Stated exercise
Copy the records below exactly as they appear.

(Synthetic geometry question rows)

%%

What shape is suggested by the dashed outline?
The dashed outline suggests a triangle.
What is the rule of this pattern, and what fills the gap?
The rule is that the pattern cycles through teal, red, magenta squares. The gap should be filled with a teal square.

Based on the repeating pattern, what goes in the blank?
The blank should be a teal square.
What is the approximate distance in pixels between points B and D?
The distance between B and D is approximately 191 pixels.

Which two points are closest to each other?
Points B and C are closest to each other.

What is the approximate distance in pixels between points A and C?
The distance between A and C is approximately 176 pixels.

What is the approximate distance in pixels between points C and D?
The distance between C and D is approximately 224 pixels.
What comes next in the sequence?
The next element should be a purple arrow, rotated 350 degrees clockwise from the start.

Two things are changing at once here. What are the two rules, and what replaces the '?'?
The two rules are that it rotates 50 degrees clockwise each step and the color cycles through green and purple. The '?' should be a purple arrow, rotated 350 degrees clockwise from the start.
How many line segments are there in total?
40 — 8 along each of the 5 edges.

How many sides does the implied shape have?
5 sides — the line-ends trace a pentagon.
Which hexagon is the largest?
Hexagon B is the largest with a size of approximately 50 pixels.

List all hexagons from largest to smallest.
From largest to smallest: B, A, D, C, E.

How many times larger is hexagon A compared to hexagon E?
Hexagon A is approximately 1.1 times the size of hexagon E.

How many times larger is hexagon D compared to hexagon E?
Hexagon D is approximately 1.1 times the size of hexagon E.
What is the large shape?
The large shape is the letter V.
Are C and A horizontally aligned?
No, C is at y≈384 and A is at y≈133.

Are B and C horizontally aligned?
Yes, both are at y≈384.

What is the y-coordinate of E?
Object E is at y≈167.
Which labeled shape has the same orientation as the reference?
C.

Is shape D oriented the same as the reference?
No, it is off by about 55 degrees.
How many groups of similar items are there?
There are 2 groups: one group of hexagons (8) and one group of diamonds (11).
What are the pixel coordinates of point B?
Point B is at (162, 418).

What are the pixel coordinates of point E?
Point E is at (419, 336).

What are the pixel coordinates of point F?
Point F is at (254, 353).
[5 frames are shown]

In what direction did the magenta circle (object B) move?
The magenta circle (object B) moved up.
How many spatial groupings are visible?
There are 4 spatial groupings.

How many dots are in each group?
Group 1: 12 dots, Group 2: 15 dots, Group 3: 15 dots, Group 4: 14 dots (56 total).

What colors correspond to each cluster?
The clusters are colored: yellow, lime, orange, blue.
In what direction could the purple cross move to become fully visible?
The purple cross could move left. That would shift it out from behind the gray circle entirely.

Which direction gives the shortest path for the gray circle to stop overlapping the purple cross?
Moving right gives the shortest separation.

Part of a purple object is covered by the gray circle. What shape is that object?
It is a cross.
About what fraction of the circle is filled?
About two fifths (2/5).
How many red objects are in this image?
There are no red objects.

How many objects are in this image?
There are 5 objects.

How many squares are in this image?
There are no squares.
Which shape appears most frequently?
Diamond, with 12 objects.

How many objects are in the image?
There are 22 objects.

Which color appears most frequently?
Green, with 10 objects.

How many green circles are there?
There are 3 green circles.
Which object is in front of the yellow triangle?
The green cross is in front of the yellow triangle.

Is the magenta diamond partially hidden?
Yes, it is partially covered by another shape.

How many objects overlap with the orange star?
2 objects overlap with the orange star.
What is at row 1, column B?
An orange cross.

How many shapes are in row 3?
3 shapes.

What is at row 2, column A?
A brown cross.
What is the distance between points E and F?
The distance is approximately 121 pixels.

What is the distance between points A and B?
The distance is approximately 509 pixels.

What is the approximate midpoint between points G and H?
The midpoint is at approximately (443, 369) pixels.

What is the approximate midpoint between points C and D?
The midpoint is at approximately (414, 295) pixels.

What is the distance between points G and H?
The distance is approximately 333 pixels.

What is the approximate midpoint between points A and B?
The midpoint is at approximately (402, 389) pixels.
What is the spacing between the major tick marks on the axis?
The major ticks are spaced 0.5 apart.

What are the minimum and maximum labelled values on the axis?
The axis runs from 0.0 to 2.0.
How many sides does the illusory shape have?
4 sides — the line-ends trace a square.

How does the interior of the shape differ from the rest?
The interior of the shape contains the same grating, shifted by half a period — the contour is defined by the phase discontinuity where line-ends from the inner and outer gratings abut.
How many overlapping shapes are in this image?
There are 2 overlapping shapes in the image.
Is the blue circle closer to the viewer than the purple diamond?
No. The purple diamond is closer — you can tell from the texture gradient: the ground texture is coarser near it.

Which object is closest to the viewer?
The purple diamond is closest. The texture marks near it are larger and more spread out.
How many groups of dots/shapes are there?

%%

Response
What shape is suggested by the dashed outline?
The dashed outline suggests a triangle.
What is the rule of this pattern, and what fills the gap?
The rule is that the pattern cycles through teal, red, magenta squares. The gap should be filled with a teal square.

Based on the repeating pattern, what goes in the blank?
The blank should be a teal square.
What is the approximate distance in pixels between points B and D?
The distance between B and D is approximately 191 pixels.

Which two points are closest to each other?
Points B and C are closest to each other.

What is the approximate distance in pixels between points A and C?
The distance between A and C is approximately 176 pixels.

What is the approximate distance in pixels between points C and D?
The distance between C and D is approximately 224 pixels.
What comes next in the sequence?
The next element should be a purple arrow, rotated 350 degrees clockwise from the start.

Two things are changing at once here. What are the two rules, and what replaces the '?'?
The two rules are that it rotates 50 degrees clockwise each step and the color cycles through green and purple. The '?' should be a purple arrow, rotated 350 degrees clockwise from the start.
How many line segments are there in total?
40 — 8 along each of the 5 edges.

How many sides does the implied shape have?
5 sides — the line-ends trace a pentagon.
Which hexagon is the largest?
Hexagon B is the largest with a size of approximately 50 pixels.

List all hexagons from largest to smallest.
From largest to smallest: B, A, D, C, E.

How many times larger is hexagon A compared to hexagon E?
Hexagon A is approximately 1.1 times the size of hexagon E.

How many times larger is hexagon D compared to hexagon E?
Hexagon D is approximately 1.1 times the size of hexagon E.
What is the large shape?
The large shape is the letter V.
Are C and A horizontally aligned?
No, C is at y≈384 and A is at y≈133.

Are B and C horizontally aligned?
Yes, both are at y≈384.

What is the y-coordinate of E?
Object E is at y≈167.
Which labeled shape has the same orientation as the reference?
C.

Is shape D oriented the same as the reference?
No, it is off by about 55 degrees.
How many groups of similar items are there?
There are 2 groups: one group of hexagons (8) and one group of diamonds (11).
What are the pixel coordinates of point B?
Point B is at (162, 418).

What are the pixel coordinates of point E?
Point E is at (419, 336).

What are the pixel coordinates of point F?
Point F is at (254, 353).
[5 frames are shown]

In what direction did the magenta circle (object B) move?
The magenta circle (object B) moved up.
How many spatial groupings are visible?
There are 4 spatial groupings.

How many dots are in each group?
Group 1: 12 dots, Group 2: 15 dots, Group 3: 15 dots, Group 4: 14 dots (56 total).

What colors correspond to each cluster?
The clusters are colored: yellow, lime, orange, blue.
In what direction could the purple cross move to become fully visible?
The purple cross could move left. That would shift it out from behind the gray circle entirely.

Which direction gives the shortest path for the gray circle to stop overlapping the purple cross?
Moving right gives the shortest separation.

Part of a purple object is covered by the gray circle. What shape is that object?
It is a cross.
About what fraction of the circle is filled?
About two fifths (2/5).
How many red objects are in this image?
There are no red objects.

How many objects are in this image?
There are 5 objects.

How many squares are in this image?
There are no squares.
Which shape appears most frequently?
Diamond, with 12 objects.

How many objects are in the image?
There are 22 objects.

Which color appears most frequently?
Green, with 10 objects.

How many green circles are there?
There are 3 green circles.
Which object is in front of the yellow triangle?
The green cross is in front of the yellow triangle.

Is the magenta diamond partially hidden?
Yes, it is partially covered by another shape.

How many objects overlap with the orange star?
2 objects overlap with the orange star.
What is at row 1, column B?
An orange cross.

How many shapes are in row 3?
3 shapes.

What is at row 2, column A?
A brown cross.
What is the distance between points E and F?
The distance is approximately 121 pixels.

What is the distance between points A and B?
The distance is approximately 509 pixels.

What is the approximate midpoint between points G and H?
The midpoint is at approximately (443, 369) pixels.

What is the approximate midpoint between points C and D?
The midpoint is at approximately (414, 295) pixels.

What is the distance between points G and H?
The distance is approximately 333 pixels.

What is the approximate midpoint between points A and B?
The midpoint is at approximately (402, 389) pixels.
What is the spacing between the major tick marks on the axis?
The major ticks are spaced 0.5 apart.

What are the minimum and maximum labelled values on the axis?
The axis runs from 0.0 to 2.0.
How many sides does the illusory shape have?
4 sides — the line-ends trace a square.

How does the interior of the shape differ from the rest?
The interior of the shape contains the same grating, shifted by half a period — the contour is defined by the phase discontinuity where line-ends from the inner and outer gratings abut.
How many overlapping shapes are in this image?
There are 2 overlapping shapes in the image.
Is the blue circle closer to the viewer than the purple diamond?
No. The purple diamond is closer — you can tell from the texture gradient: the ground texture is coarser near it.

Which object is closest to the viewer?
The purple diamond is closest. The texture marks near it are larger and more spread out.
How many groups of dots/shapes are there?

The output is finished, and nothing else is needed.